Work to complete:
Retype all of the listing exactly, passing over any picture you find.

-------- Provided data

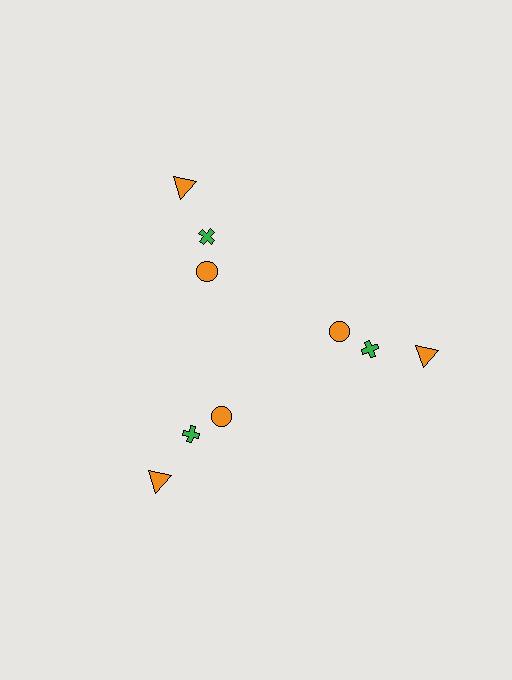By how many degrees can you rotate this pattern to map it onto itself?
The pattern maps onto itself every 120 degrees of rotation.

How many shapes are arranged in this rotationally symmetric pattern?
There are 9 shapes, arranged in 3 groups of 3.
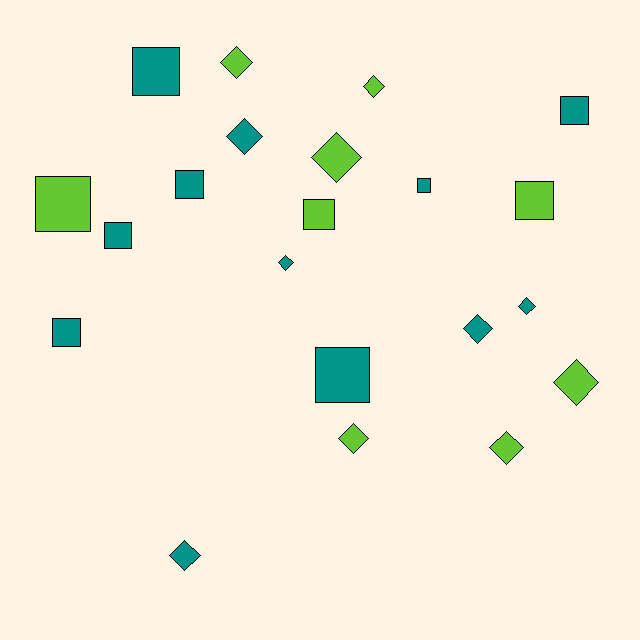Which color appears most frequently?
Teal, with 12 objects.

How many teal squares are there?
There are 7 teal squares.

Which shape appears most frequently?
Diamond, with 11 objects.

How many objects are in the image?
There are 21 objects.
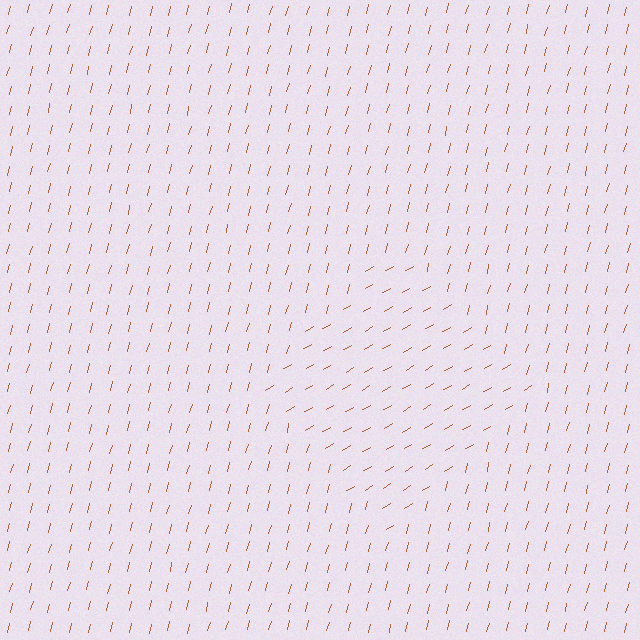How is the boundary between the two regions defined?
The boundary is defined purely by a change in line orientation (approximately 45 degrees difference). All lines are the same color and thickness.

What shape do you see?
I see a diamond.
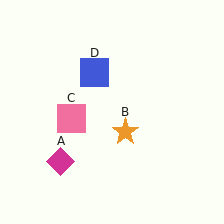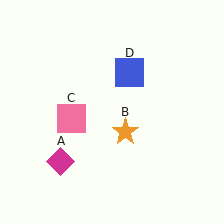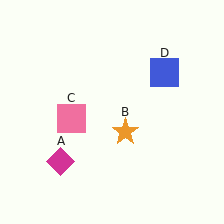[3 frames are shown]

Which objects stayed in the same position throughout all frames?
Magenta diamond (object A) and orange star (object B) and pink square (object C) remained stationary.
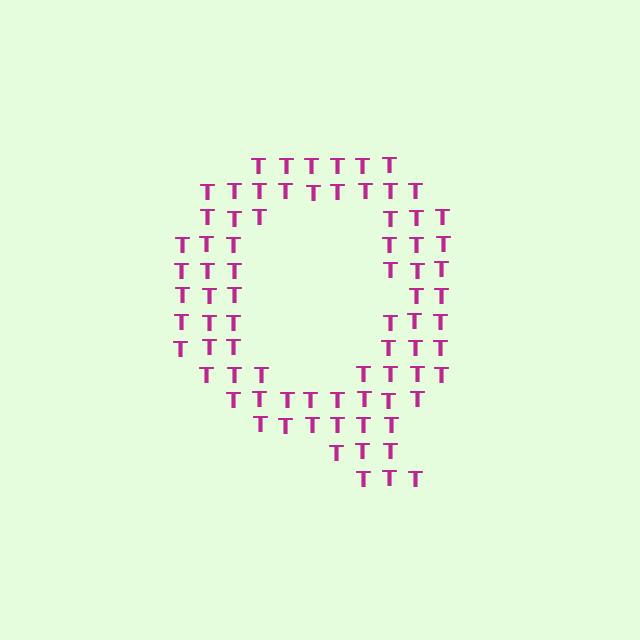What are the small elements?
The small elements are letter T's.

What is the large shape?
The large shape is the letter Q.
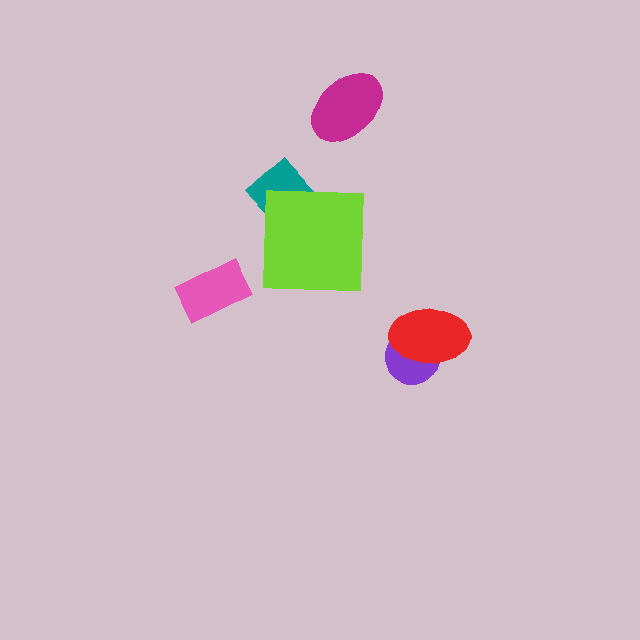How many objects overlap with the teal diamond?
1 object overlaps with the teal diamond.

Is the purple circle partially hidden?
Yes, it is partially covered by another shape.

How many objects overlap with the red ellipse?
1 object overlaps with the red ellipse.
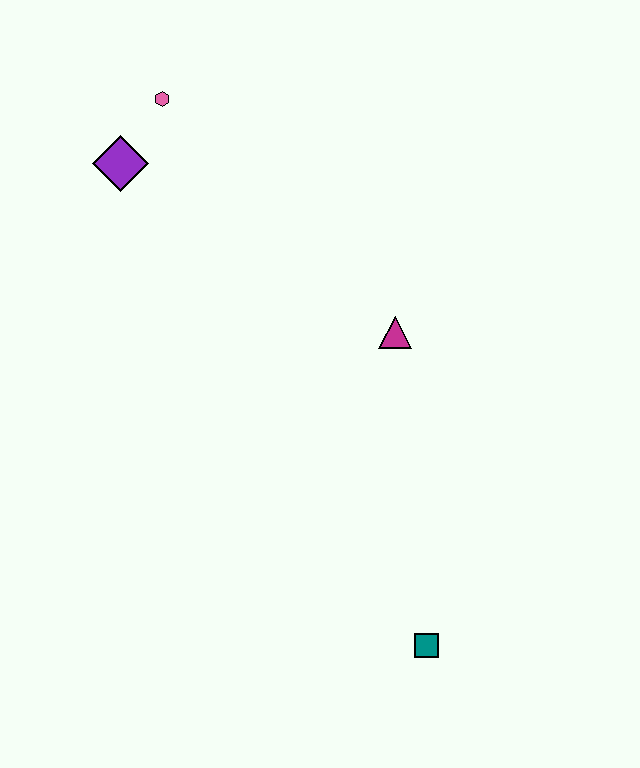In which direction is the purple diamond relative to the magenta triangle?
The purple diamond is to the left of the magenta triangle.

----------------

Task response:
By how many degrees can you rotate this pattern to map it onto itself?
The pattern maps onto itself every 120 degrees of rotation.

How many shapes are arranged in this rotationally symmetric pattern?
There are 9 shapes, arranged in 3 groups of 3.
Which color appears most frequently?
Teal, with 12 objects.

How many teal squares are there?
There are 7 teal squares.

Which shape appears most frequently?
Diamond, with 11 objects.

How many objects are in the image?
There are 21 objects.
How is the boundary between the two regions defined?
The boundary is defined purely by a change in line orientation (approximately 45 degrees difference). All lines are the same color and thickness.

What shape do you see?
I see a diamond.
[3 frames are shown]

Which objects stayed in the same position throughout all frames?
Magenta diamond (object A) and orange star (object B) and pink square (object C) remained stationary.
What are the small elements?
The small elements are letter T's.

What is the large shape?
The large shape is the letter Q.
How many objects overlap with the teal diamond?
1 object overlaps with the teal diamond.

Is the purple circle partially hidden?
Yes, it is partially covered by another shape.

How many objects overlap with the red ellipse?
1 object overlaps with the red ellipse.
In which direction is the purple diamond relative to the magenta triangle?
The purple diamond is to the left of the magenta triangle.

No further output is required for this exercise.